_INSTRUCTIONS FOR THE TASK_: Return exactly, please, the lines that run from the line with "Which two points are closest to each other?" to the line with "[Two images are shown]", ends included, and omit all pictures.

_DATA ROWS_:
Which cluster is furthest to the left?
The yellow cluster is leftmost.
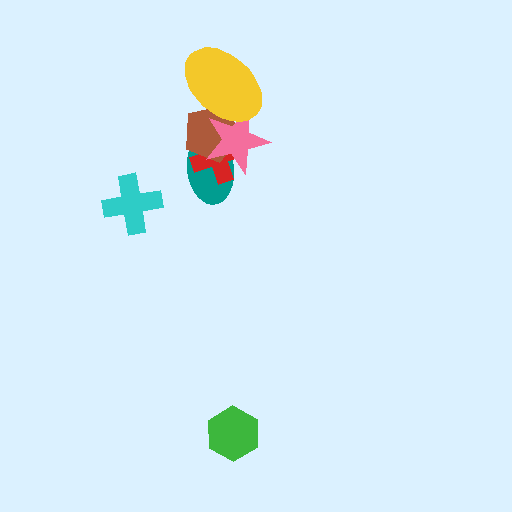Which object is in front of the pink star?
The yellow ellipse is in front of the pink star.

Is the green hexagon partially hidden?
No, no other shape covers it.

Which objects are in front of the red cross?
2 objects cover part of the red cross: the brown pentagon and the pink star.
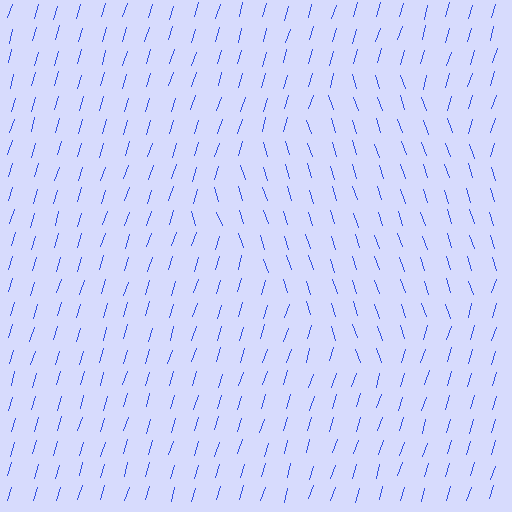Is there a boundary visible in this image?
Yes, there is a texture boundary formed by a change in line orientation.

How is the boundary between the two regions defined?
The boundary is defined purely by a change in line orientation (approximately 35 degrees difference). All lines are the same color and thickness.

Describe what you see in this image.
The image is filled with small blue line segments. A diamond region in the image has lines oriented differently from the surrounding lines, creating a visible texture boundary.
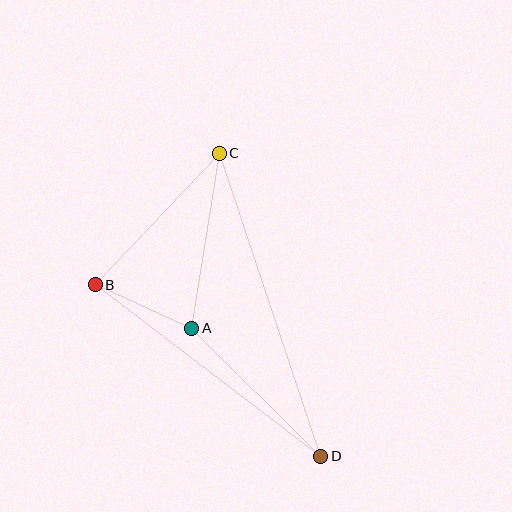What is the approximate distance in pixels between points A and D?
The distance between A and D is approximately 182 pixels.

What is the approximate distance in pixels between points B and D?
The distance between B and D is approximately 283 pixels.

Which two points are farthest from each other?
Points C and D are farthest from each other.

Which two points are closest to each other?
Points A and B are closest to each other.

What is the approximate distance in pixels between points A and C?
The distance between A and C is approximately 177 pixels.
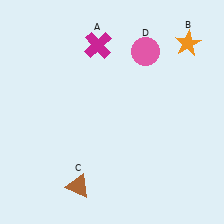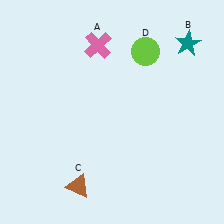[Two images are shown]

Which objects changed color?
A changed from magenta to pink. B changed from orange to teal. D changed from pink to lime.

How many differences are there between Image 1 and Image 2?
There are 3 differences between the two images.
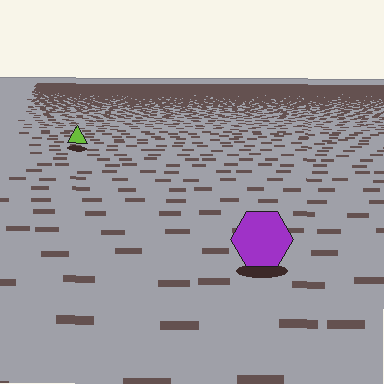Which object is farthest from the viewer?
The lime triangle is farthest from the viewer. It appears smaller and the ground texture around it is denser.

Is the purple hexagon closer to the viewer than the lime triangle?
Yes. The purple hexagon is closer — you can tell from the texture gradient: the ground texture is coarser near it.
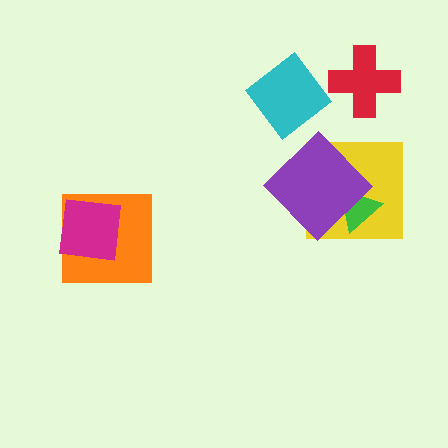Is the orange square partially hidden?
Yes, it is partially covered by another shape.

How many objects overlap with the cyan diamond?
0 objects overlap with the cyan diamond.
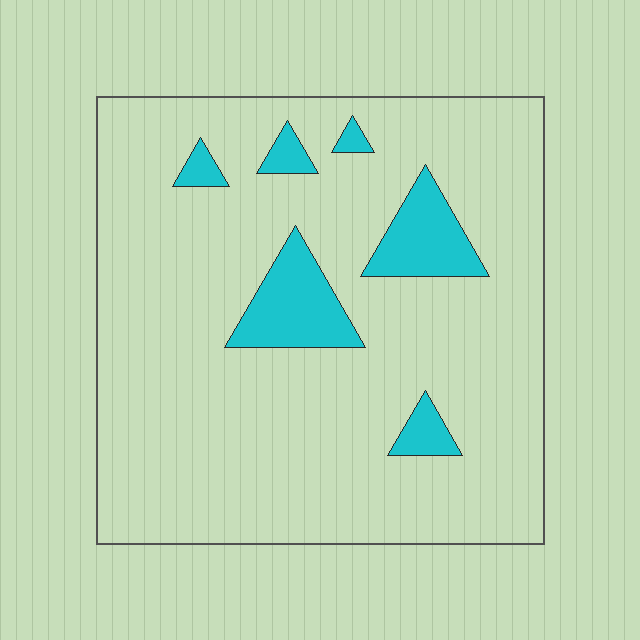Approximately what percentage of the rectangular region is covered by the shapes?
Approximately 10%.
* * *
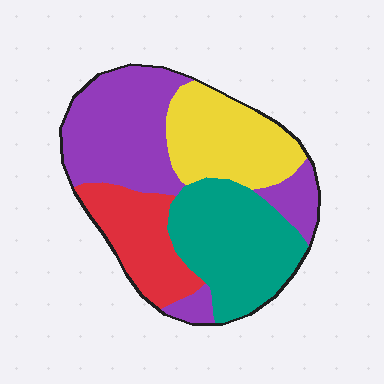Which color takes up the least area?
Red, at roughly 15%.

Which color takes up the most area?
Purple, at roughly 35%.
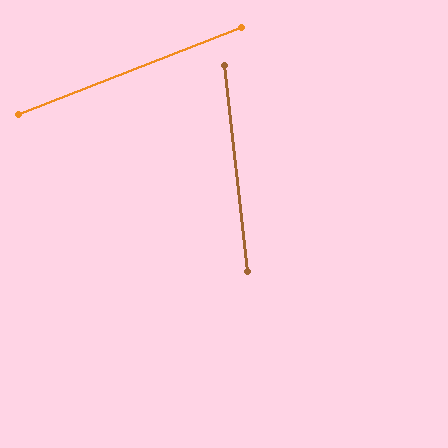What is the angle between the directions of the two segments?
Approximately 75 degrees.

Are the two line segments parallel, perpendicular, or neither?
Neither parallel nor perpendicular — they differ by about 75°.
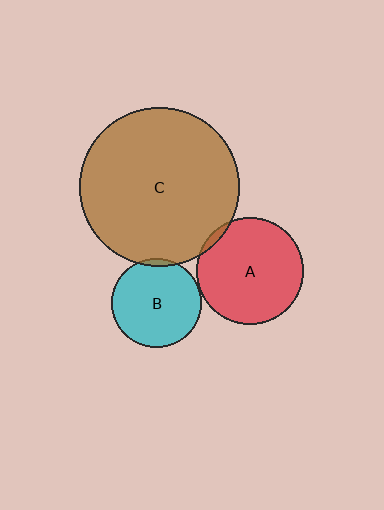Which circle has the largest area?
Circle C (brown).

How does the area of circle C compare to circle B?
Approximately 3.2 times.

_WORKED ANSWER_:
Which two points are closest to each other?
Points A and B are closest to each other.

What is the approximate distance in pixels between points A and C?
The distance between A and C is approximately 177 pixels.
[Two images are shown]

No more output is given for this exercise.